-- The exercise --
Write out the full listing exactly as given, minus the images.

-- Material supplied --
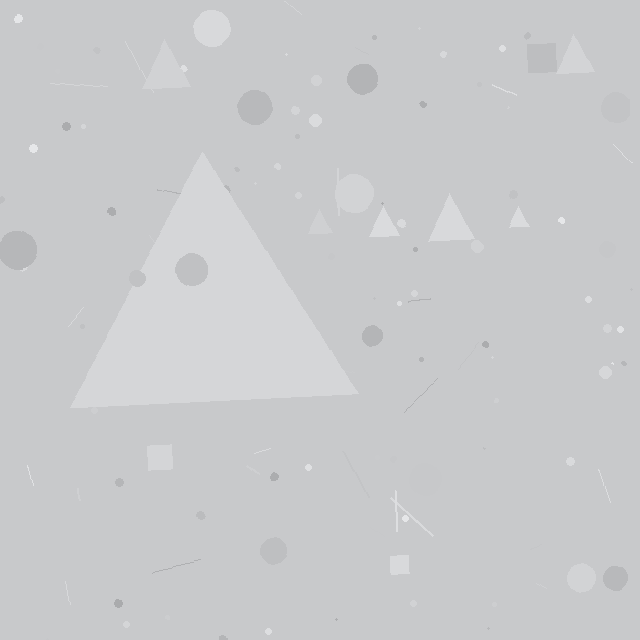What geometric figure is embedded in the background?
A triangle is embedded in the background.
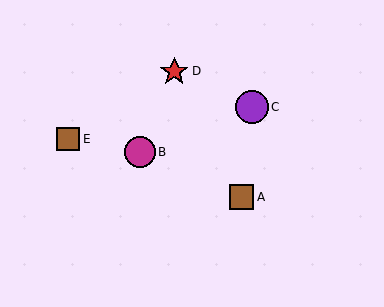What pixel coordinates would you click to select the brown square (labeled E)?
Click at (68, 139) to select the brown square E.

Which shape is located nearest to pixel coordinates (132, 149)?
The magenta circle (labeled B) at (140, 152) is nearest to that location.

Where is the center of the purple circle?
The center of the purple circle is at (252, 107).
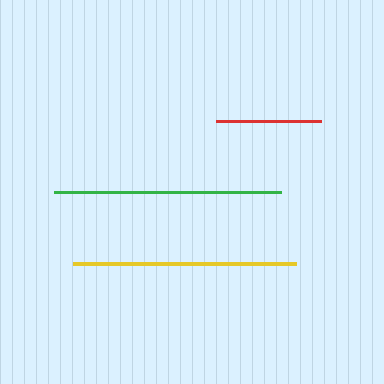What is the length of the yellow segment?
The yellow segment is approximately 222 pixels long.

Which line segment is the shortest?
The red line is the shortest at approximately 105 pixels.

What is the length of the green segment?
The green segment is approximately 227 pixels long.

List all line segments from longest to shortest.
From longest to shortest: green and yellow (about equal), red.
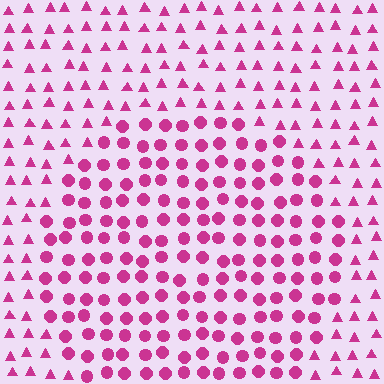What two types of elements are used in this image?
The image uses circles inside the circle region and triangles outside it.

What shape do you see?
I see a circle.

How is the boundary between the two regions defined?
The boundary is defined by a change in element shape: circles inside vs. triangles outside. All elements share the same color and spacing.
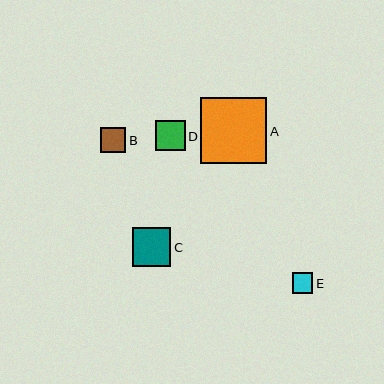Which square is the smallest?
Square E is the smallest with a size of approximately 21 pixels.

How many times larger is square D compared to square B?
Square D is approximately 1.2 times the size of square B.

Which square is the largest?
Square A is the largest with a size of approximately 66 pixels.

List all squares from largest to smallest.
From largest to smallest: A, C, D, B, E.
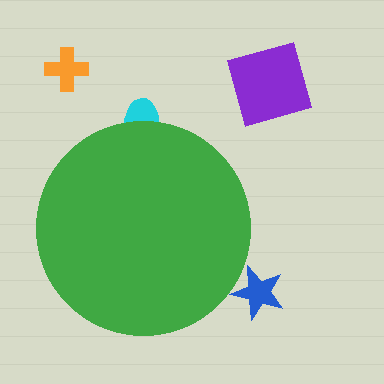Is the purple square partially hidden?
No, the purple square is fully visible.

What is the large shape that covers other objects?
A green circle.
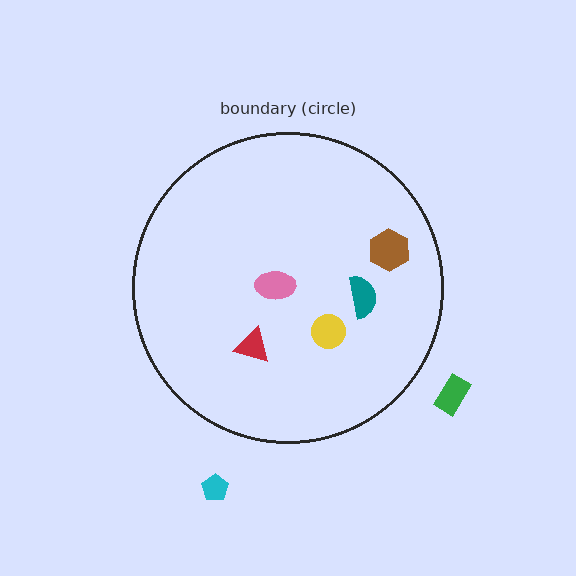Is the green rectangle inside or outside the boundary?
Outside.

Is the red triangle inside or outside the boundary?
Inside.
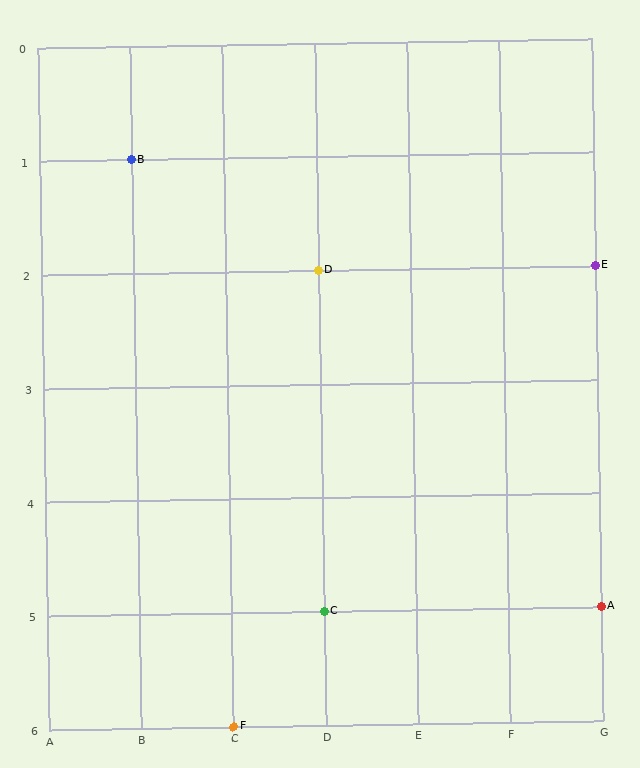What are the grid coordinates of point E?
Point E is at grid coordinates (G, 2).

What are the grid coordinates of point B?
Point B is at grid coordinates (B, 1).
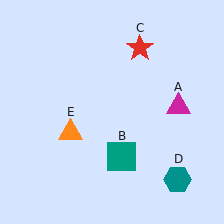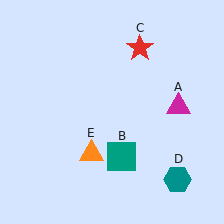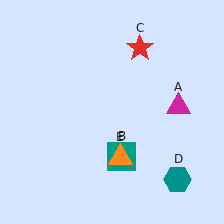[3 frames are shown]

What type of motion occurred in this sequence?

-- In response --
What geometric figure is embedded in the background?
A triangle is embedded in the background.
What pixel coordinates would you click to select the brown square (labeled E)?
Click at (68, 139) to select the brown square E.

Which shape is located nearest to pixel coordinates (132, 149)?
The magenta circle (labeled B) at (140, 152) is nearest to that location.

Where is the center of the purple circle?
The center of the purple circle is at (252, 107).
What is the length of the yellow segment?
The yellow segment is approximately 222 pixels long.

Which line segment is the shortest?
The red line is the shortest at approximately 105 pixels.

What is the length of the green segment?
The green segment is approximately 227 pixels long.

List all line segments from longest to shortest.
From longest to shortest: green and yellow (about equal), red.
What two types of elements are used in this image?
The image uses circles inside the circle region and triangles outside it.

What shape do you see?
I see a circle.

How is the boundary between the two regions defined?
The boundary is defined by a change in element shape: circles inside vs. triangles outside. All elements share the same color and spacing.
Which square is the smallest?
Square E is the smallest with a size of approximately 21 pixels.

How many times larger is square D compared to square B?
Square D is approximately 1.2 times the size of square B.

Which square is the largest?
Square A is the largest with a size of approximately 66 pixels.

List all squares from largest to smallest.
From largest to smallest: A, C, D, B, E.
Is the purple square partially hidden?
No, the purple square is fully visible.

What is the large shape that covers other objects?
A green circle.
Is the green rectangle inside or outside the boundary?
Outside.

Is the red triangle inside or outside the boundary?
Inside.
What are the grid coordinates of point E?
Point E is at grid coordinates (G, 2).

What are the grid coordinates of point B?
Point B is at grid coordinates (B, 1).
[3 frames are shown]

What type of motion occurred in this sequence?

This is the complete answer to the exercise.